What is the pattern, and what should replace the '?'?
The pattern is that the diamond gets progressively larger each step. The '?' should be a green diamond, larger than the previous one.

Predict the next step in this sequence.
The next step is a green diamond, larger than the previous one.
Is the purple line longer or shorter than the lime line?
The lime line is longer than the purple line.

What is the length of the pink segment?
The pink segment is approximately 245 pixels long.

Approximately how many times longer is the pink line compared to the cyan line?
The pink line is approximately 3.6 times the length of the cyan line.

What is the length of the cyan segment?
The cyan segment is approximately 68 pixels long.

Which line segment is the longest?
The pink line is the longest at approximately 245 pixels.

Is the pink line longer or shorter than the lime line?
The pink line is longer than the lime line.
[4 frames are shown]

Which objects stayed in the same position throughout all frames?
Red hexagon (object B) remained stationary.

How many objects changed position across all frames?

---

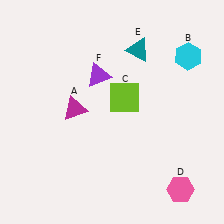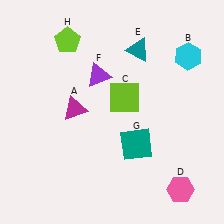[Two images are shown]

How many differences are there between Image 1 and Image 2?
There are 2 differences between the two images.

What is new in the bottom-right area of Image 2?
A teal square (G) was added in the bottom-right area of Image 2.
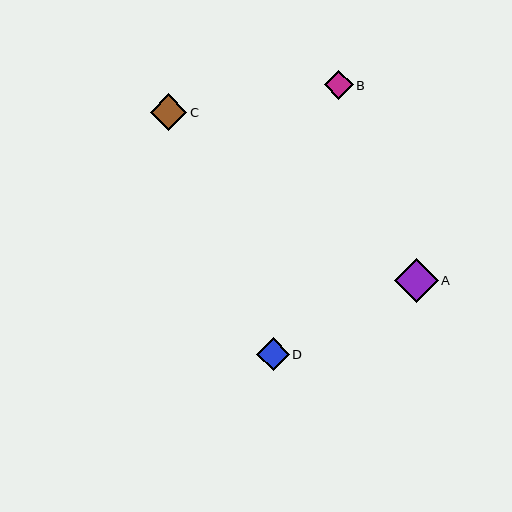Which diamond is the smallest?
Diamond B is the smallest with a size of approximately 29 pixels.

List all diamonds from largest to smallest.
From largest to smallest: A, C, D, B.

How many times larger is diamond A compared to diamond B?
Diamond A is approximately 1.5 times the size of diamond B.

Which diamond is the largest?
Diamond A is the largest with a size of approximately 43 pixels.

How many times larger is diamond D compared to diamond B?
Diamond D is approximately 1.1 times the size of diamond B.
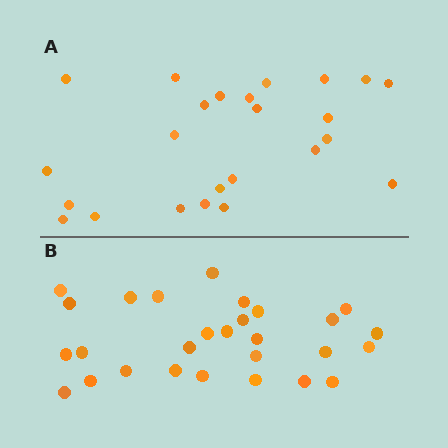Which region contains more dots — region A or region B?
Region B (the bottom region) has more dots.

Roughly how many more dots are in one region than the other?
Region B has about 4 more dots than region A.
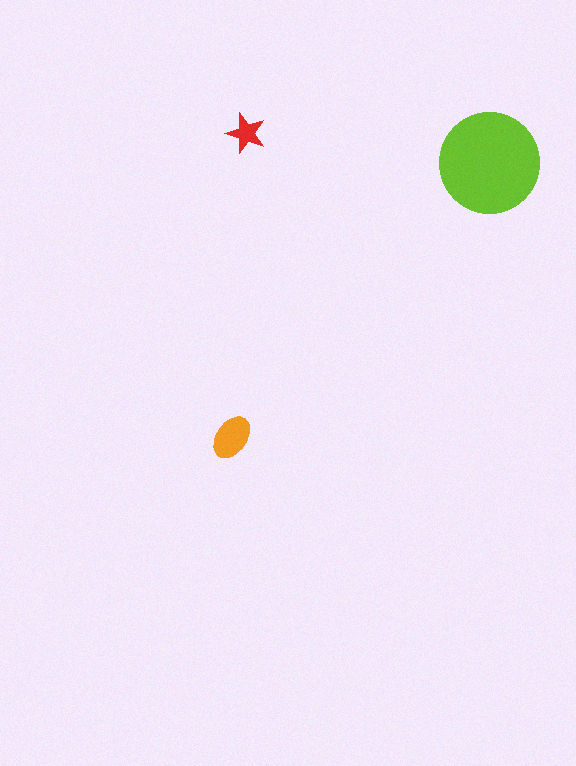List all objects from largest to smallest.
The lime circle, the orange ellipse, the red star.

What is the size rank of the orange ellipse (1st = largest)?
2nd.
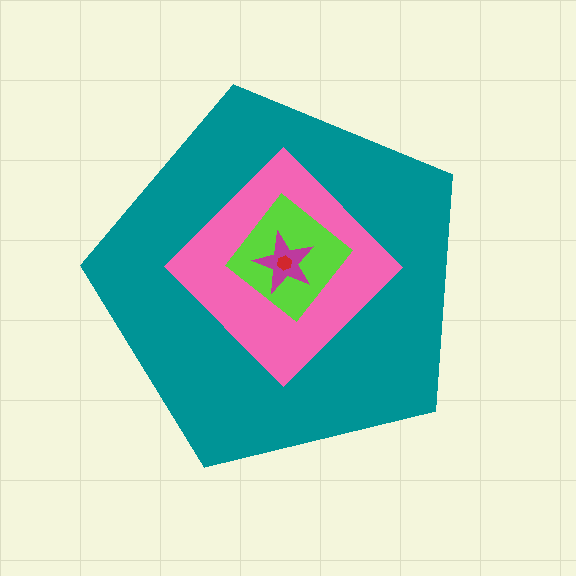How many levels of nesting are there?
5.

--

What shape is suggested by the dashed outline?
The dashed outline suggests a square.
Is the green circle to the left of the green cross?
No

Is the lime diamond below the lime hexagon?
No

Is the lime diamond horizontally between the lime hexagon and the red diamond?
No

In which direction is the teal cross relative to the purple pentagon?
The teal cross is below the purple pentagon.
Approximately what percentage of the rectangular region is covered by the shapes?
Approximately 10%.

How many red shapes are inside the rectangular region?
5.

● **What this task involves**
The line with "What is the pattern, and" marks the start and the line with "How many objects" marks the end; transcribe every line in that stretch, unchanged.

● **Solution to the problem**
What is the pattern, and what should replace the '?'?
The pattern is that the diamond gets progressively larger each step. The '?' should be a green diamond, larger than the previous one.

Predict the next step in this sequence.
The next step is a green diamond, larger than the previous one.
Is the purple line longer or shorter than the lime line?
The lime line is longer than the purple line.

What is the length of the pink segment?
The pink segment is approximately 245 pixels long.

Approximately how many times longer is the pink line compared to the cyan line?
The pink line is approximately 3.6 times the length of the cyan line.

What is the length of the cyan segment?
The cyan segment is approximately 68 pixels long.

Which line segment is the longest?
The pink line is the longest at approximately 245 pixels.

Is the pink line longer or shorter than the lime line?
The pink line is longer than the lime line.
[4 frames are shown]

Which objects stayed in the same position throughout all frames?
Red hexagon (object B) remained stationary.

How many objects changed position across all frames?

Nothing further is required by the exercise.